Question entries about shapes
==========
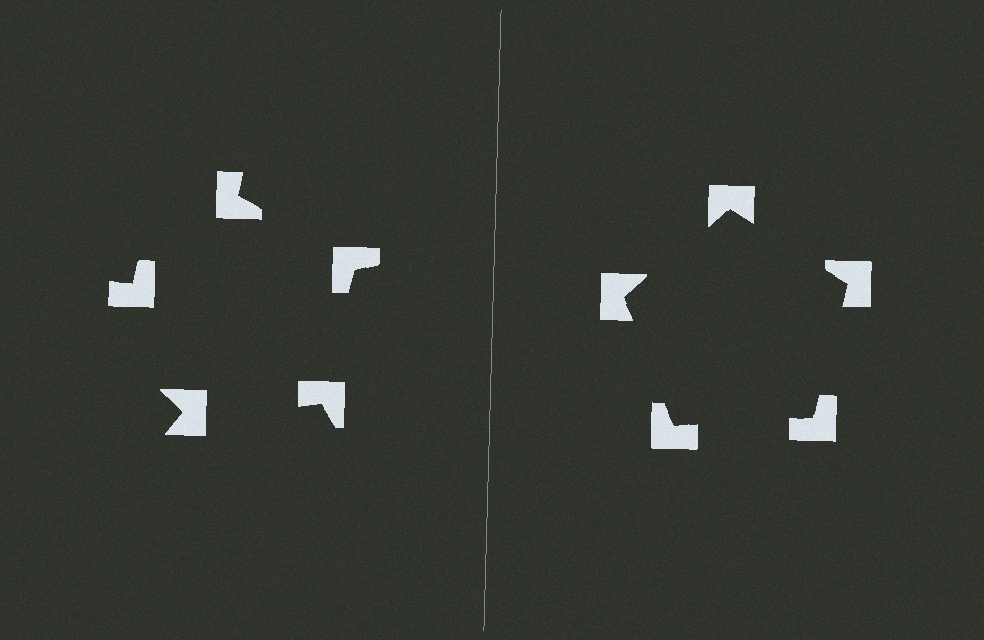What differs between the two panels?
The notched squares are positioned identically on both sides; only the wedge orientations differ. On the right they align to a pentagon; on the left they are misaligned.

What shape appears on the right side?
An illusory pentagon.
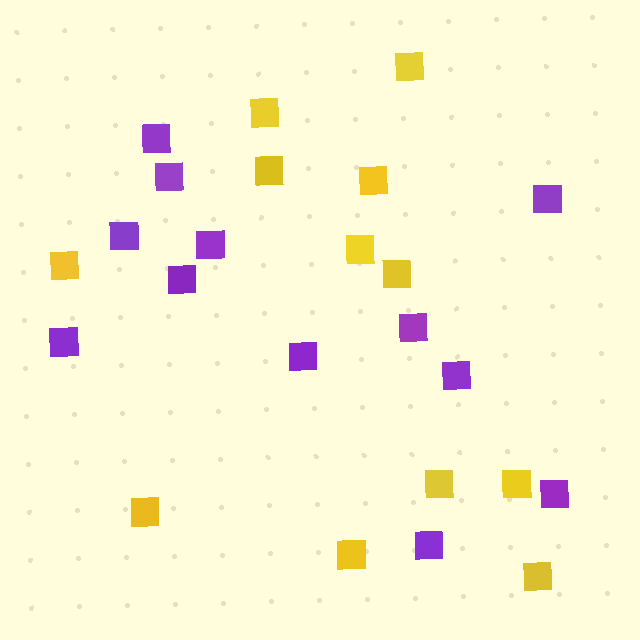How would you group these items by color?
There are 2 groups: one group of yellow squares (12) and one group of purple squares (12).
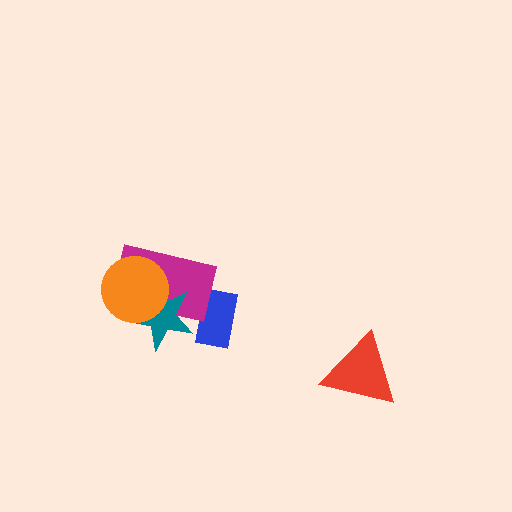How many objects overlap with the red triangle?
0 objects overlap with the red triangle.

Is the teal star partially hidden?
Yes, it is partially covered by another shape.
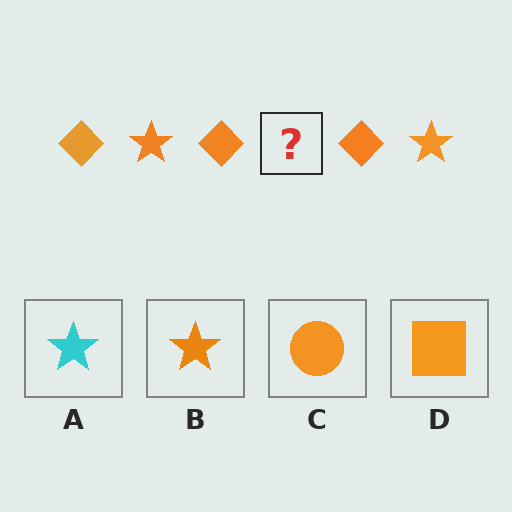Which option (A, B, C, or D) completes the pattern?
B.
==========
— Exercise description —
Copy the data character for character, but drop all pictures from the copy.

— Exercise solution —
What differs between the two panels?
The notched squares are positioned identically on both sides; only the wedge orientations differ. On the right they align to a pentagon; on the left they are misaligned.

What shape appears on the right side?
An illusory pentagon.
How would you group these items by color?
There are 2 groups: one group of yellow squares (12) and one group of purple squares (12).
How many objects overlap with the red triangle?
0 objects overlap with the red triangle.

Is the teal star partially hidden?
Yes, it is partially covered by another shape.
Which option (A, B, C, or D) completes the pattern?
B.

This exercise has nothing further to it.